# Aim
Copy out all of the material exactly as presented.

━━━━━ Given entries

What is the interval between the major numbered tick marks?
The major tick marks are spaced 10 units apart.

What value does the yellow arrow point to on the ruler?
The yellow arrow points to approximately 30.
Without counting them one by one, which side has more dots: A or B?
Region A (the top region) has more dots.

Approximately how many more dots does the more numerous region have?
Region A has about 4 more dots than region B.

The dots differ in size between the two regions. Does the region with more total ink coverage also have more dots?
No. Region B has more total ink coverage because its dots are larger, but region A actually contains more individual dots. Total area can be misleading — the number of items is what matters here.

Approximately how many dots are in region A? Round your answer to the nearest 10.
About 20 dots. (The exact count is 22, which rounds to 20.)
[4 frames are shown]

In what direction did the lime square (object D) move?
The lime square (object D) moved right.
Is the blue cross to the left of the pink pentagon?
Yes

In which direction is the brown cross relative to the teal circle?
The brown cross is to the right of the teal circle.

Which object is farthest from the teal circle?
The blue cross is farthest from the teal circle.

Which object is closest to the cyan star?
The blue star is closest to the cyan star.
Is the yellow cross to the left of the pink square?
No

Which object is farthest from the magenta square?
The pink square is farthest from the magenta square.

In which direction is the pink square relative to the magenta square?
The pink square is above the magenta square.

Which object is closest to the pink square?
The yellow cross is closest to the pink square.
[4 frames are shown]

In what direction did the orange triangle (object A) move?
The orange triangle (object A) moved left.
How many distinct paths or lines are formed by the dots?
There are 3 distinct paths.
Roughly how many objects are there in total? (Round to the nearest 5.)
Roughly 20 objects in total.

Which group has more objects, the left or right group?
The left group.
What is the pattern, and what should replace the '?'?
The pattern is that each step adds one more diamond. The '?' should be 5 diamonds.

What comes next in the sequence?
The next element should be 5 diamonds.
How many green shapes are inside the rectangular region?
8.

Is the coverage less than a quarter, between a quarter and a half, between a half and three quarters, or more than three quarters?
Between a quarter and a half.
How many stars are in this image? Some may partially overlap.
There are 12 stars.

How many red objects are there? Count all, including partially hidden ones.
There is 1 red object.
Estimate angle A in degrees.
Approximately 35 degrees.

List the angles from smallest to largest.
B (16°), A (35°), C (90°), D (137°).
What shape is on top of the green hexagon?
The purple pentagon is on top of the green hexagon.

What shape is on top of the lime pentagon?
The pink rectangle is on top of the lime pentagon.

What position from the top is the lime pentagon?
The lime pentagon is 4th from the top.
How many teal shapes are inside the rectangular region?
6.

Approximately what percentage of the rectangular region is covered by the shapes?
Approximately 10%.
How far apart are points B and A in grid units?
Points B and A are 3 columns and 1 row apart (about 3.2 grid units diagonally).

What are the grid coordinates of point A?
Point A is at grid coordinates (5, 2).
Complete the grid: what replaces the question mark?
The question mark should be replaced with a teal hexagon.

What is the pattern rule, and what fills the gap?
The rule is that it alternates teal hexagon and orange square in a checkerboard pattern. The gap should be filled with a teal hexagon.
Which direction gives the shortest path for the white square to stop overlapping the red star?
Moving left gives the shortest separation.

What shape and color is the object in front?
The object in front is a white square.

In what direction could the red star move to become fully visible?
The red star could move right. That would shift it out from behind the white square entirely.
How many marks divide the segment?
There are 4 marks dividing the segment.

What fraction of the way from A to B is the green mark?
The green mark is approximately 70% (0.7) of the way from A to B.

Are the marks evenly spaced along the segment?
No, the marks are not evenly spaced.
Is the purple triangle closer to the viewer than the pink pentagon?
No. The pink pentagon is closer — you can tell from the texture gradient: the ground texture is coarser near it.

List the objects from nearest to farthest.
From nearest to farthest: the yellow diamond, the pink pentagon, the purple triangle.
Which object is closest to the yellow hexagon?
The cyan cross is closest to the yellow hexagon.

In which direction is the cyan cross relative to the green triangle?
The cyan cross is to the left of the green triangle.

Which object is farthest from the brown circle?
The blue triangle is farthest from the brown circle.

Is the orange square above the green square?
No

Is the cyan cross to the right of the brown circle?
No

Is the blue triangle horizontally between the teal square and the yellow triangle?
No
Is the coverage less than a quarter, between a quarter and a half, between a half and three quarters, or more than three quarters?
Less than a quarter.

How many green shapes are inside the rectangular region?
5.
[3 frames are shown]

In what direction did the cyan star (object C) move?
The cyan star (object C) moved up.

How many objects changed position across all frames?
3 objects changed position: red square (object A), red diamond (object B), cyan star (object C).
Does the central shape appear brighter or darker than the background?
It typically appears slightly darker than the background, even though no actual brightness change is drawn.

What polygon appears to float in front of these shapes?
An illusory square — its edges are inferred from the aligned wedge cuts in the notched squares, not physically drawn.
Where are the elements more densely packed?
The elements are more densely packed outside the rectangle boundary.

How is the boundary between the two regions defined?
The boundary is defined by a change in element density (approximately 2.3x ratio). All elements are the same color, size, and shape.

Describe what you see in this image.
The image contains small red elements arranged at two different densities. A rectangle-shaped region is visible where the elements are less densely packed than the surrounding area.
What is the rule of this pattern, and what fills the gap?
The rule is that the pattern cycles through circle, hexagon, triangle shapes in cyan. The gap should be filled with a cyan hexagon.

━━━━━━━━━━

# Response to this task
What is the interval between the major numbered tick marks?
The major tick marks are spaced 10 units apart.

What value does the yellow arrow point to on the ruler?
The yellow arrow points to approximately 30.
Without counting them one by one, which side has more dots: A or B?
Region A (the top region) has more dots.

Approximately how many more dots does the more numerous region have?
Region A has about 4 more dots than region B.

The dots differ in size between the two regions. Does the region with more total ink coverage also have more dots?
No. Region B has more total ink coverage because its dots are larger, but region A actually contains more individual dots. Total area can be misleading — the number of items is what matters here.

Approximately how many dots are in region A? Round your answer to the nearest 10.
About 20 dots. (The exact count is 22, which rounds to 20.)
[4 frames are shown]

In what direction did the lime square (object D) move?
The lime square (object D) moved right.
Is the blue cross to the left of the pink pentagon?
Yes

In which direction is the brown cross relative to the teal circle?
The brown cross is to the right of the teal circle.

Which object is farthest from the teal circle?
The blue cross is farthest from the teal circle.

Which object is closest to the cyan star?
The blue star is closest to the cyan star.
Is the yellow cross to the left of the pink square?
No

Which object is farthest from the magenta square?
The pink square is farthest from the magenta square.

In which direction is the pink square relative to the magenta square?
The pink square is above the magenta square.

Which object is closest to the pink square?
The yellow cross is closest to the pink square.
[4 frames are shown]

In what direction did the orange triangle (object A) move?
The orange triangle (object A) moved left.
How many distinct paths or lines are formed by the dots?
There are 3 distinct paths.
Roughly how many objects are there in total? (Round to the nearest 5.)
Roughly 20 objects in total.

Which group has more objects, the left or right group?
The left group.
What is the pattern, and what should replace the '?'?
The pattern is that each step adds one more diamond. The '?' should be 5 diamonds.

What comes next in the sequence?
The next element should be 5 diamonds.
How many green shapes are inside the rectangular region?
8.

Is the coverage less than a quarter, between a quarter and a half, between a half and three quarters, or more than three quarters?
Between a quarter and a half.
How many stars are in this image? Some may partially overlap.
There are 12 stars.

How many red objects are there? Count all, including partially hidden ones.
There is 1 red object.
Estimate angle A in degrees.
Approximately 35 degrees.

List the angles from smallest to largest.
B (16°), A (35°), C (90°), D (137°).
What shape is on top of the green hexagon?
The purple pentagon is on top of the green hexagon.

What shape is on top of the lime pentagon?
The pink rectangle is on top of the lime pentagon.

What position from the top is the lime pentagon?
The lime pentagon is 4th from the top.
How many teal shapes are inside the rectangular region?
6.

Approximately what percentage of the rectangular region is covered by the shapes?
Approximately 10%.
How far apart are points B and A in grid units?
Points B and A are 3 columns and 1 row apart (about 3.2 grid units diagonally).

What are the grid coordinates of point A?
Point A is at grid coordinates (5, 2).
Complete the grid: what replaces the question mark?
The question mark should be replaced with a teal hexagon.

What is the pattern rule, and what fills the gap?
The rule is that it alternates teal hexagon and orange square in a checkerboard pattern. The gap should be filled with a teal hexagon.
Which direction gives the shortest path for the white square to stop overlapping the red star?
Moving left gives the shortest separation.

What shape and color is the object in front?
The object in front is a white square.

In what direction could the red star move to become fully visible?
The red star could move right. That would shift it out from behind the white square entirely.
How many marks divide the segment?
There are 4 marks dividing the segment.

What fraction of the way from A to B is the green mark?
The green mark is approximately 70% (0.7) of the way from A to B.

Are the marks evenly spaced along the segment?
No, the marks are not evenly spaced.
Is the purple triangle closer to the viewer than the pink pentagon?
No. The pink pentagon is closer — you can tell from the texture gradient: the ground texture is coarser near it.

List the objects from nearest to farthest.
From nearest to farthest: the yellow diamond, the pink pentagon, the purple triangle.
Which object is closest to the yellow hexagon?
The cyan cross is closest to the yellow hexagon.

In which direction is the cyan cross relative to the green triangle?
The cyan cross is to the left of the green triangle.

Which object is farthest from the brown circle?
The blue triangle is farthest from the brown circle.

Is the orange square above the green square?
No

Is the cyan cross to the right of the brown circle?
No

Is the blue triangle horizontally between the teal square and the yellow triangle?
No
Is the coverage less than a quarter, between a quarter and a half, between a half and three quarters, or more than three quarters?
Less than a quarter.

How many green shapes are inside the rectangular region?
5.
[3 frames are shown]

In what direction did the cyan star (object C) move?
The cyan star (object C) moved up.

How many objects changed position across all frames?
3 objects changed position: red square (object A), red diamond (object B), cyan star (object C).
Does the central shape appear brighter or darker than the background?
It typically appears slightly darker than the background, even though no actual brightness change is drawn.

What polygon appears to float in front of these shapes?
An illusory square — its edges are inferred from the aligned wedge cuts in the notched squares, not physically drawn.
Where are the elements more densely packed?
The elements are more densely packed outside the rectangle boundary.

How is the boundary between the two regions defined?
The boundary is defined by a change in element density (approximately 2.3x ratio). All elements are the same color, size, and shape.

Describe what you see in this image.
The image contains small red elements arranged at two different densities. A rectangle-shaped region is visible where the elements are less densely packed than the surrounding area.
What is the rule of this pattern, and what fills the gap?
The rule is that the pattern cycles through circle, hexagon, triangle shapes in cyan. The gap should be filled with a cyan hexagon.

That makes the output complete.